INPUT ROWS:

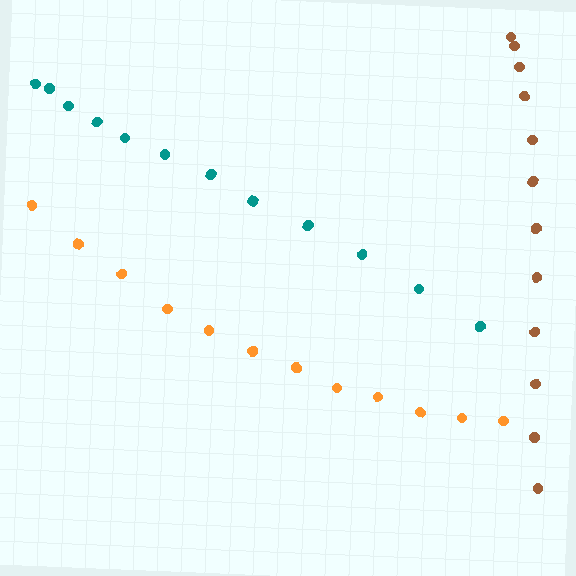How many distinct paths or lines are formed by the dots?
There are 3 distinct paths.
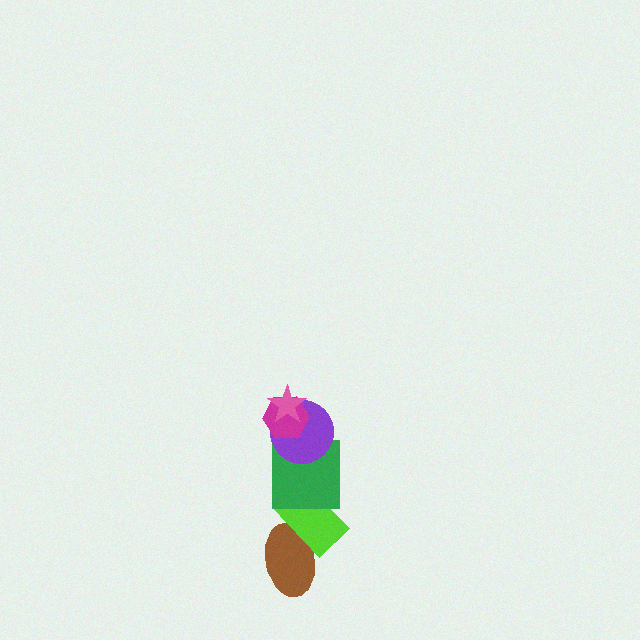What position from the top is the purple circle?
The purple circle is 3rd from the top.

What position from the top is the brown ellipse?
The brown ellipse is 6th from the top.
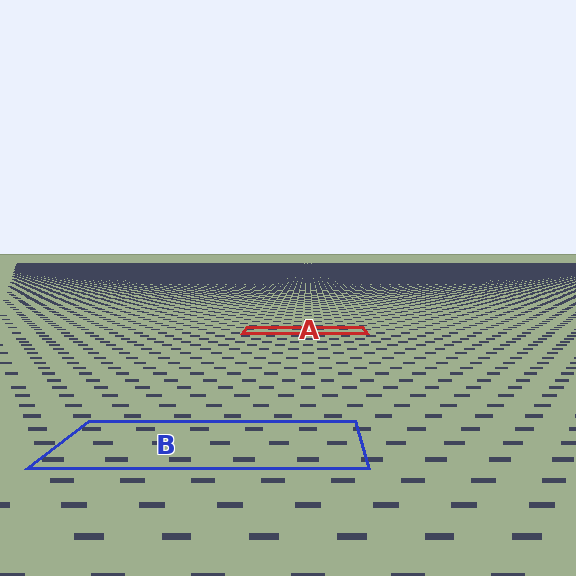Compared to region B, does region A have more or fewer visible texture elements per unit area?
Region A has more texture elements per unit area — they are packed more densely because it is farther away.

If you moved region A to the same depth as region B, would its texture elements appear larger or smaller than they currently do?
They would appear larger. At a closer depth, the same texture elements are projected at a bigger on-screen size.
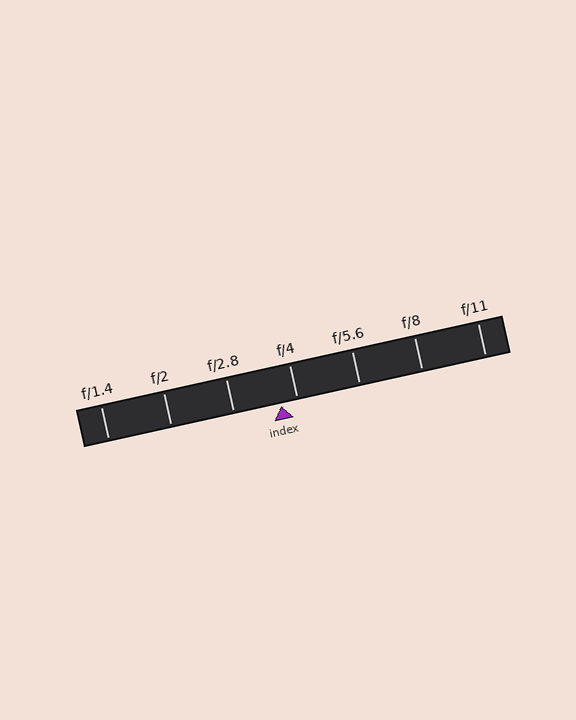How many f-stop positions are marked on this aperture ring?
There are 7 f-stop positions marked.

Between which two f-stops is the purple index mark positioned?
The index mark is between f/2.8 and f/4.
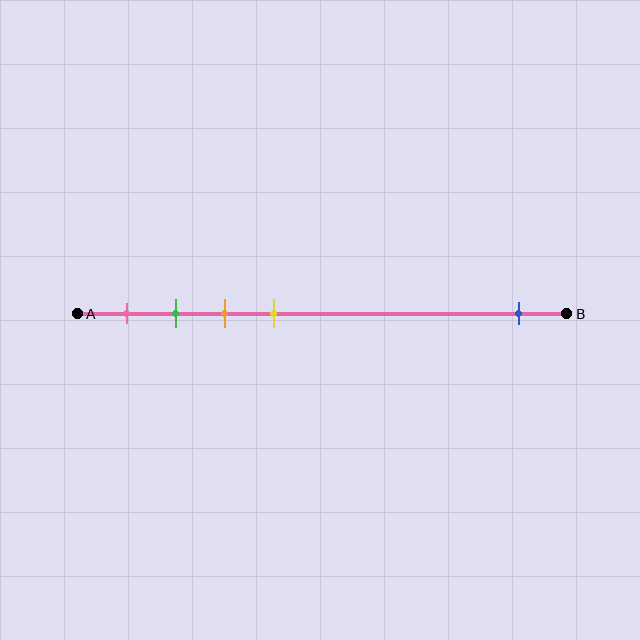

WORK TO COMPLETE: Drop the images and repeat the data exactly.

WRITTEN SOLUTION:
How many distinct paths or lines are formed by the dots?
There are 3 distinct paths.
What position from the top is the purple circle?
The purple circle is 3rd from the top.

What position from the top is the brown ellipse?
The brown ellipse is 6th from the top.
Compared to region B, does region A have more or fewer visible texture elements per unit area?
Region A has more texture elements per unit area — they are packed more densely because it is farther away.

If you moved region A to the same depth as region B, would its texture elements appear larger or smaller than they currently do?
They would appear larger. At a closer depth, the same texture elements are projected at a bigger on-screen size.
How many f-stop positions are marked on this aperture ring?
There are 7 f-stop positions marked.

Between which two f-stops is the purple index mark positioned?
The index mark is between f/2.8 and f/4.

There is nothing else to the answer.